(Exercise directions): Leave out the pictures, and reproduce exactly the lines from the line containing "Is the pink" through the final line of the entries.

── Material supplied

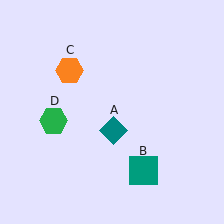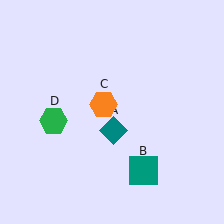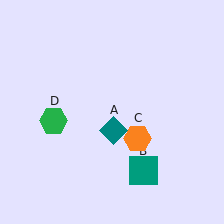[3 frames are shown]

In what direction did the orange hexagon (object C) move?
The orange hexagon (object C) moved down and to the right.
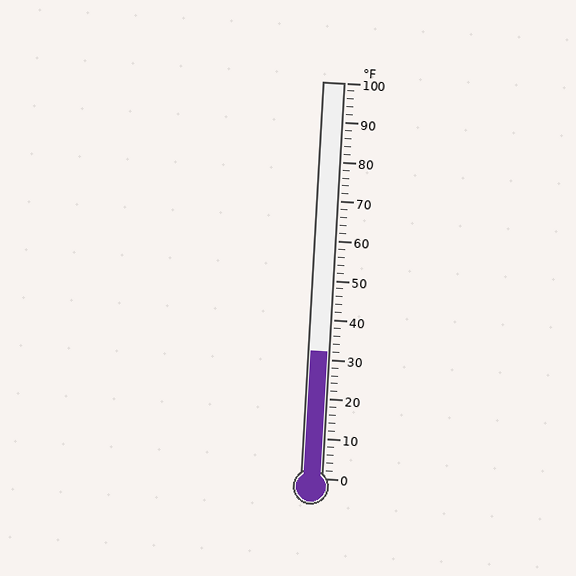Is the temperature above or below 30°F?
The temperature is above 30°F.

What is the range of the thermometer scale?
The thermometer scale ranges from 0°F to 100°F.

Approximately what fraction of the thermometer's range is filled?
The thermometer is filled to approximately 30% of its range.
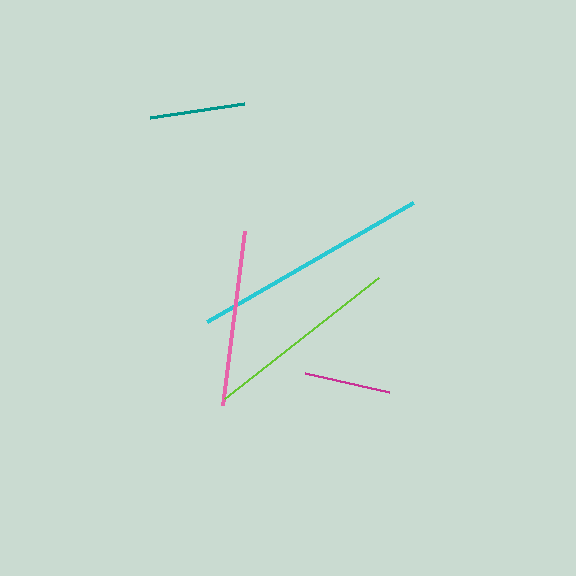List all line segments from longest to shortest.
From longest to shortest: cyan, lime, pink, teal, magenta.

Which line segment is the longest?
The cyan line is the longest at approximately 238 pixels.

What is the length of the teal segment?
The teal segment is approximately 96 pixels long.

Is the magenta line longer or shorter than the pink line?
The pink line is longer than the magenta line.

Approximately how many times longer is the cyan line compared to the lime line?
The cyan line is approximately 1.2 times the length of the lime line.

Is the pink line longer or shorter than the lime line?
The lime line is longer than the pink line.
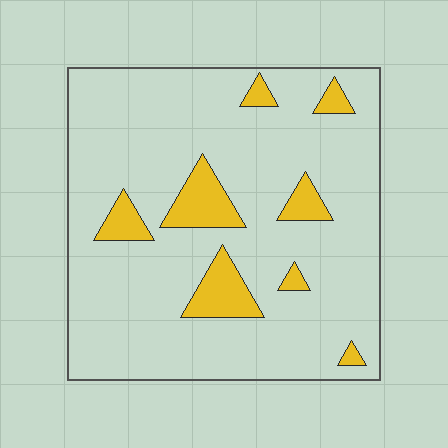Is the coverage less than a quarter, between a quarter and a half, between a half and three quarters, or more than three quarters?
Less than a quarter.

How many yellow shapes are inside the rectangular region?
8.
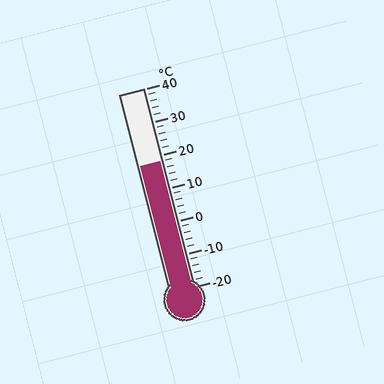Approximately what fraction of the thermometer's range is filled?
The thermometer is filled to approximately 65% of its range.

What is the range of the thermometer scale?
The thermometer scale ranges from -20°C to 40°C.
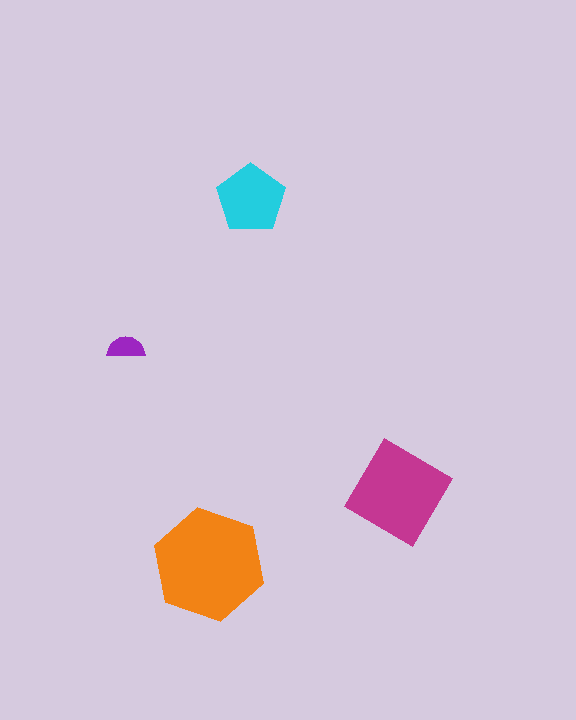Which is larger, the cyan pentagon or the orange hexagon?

────

(Correct response):
Is the pink line longer or shorter than the lime line?
The lime line is longer than the pink line.
Is the coverage less than a quarter, between a quarter and a half, between a half and three quarters, or more than three quarters?
Less than a quarter.

How many yellow shapes are inside the rectangular region?
8.
Approximately what fraction of the thermometer's range is filled?
The thermometer is filled to approximately 65% of its range.

What is the range of the thermometer scale?
The thermometer scale ranges from -20°C to 40°C.
Which is larger, the cyan pentagon or the orange hexagon?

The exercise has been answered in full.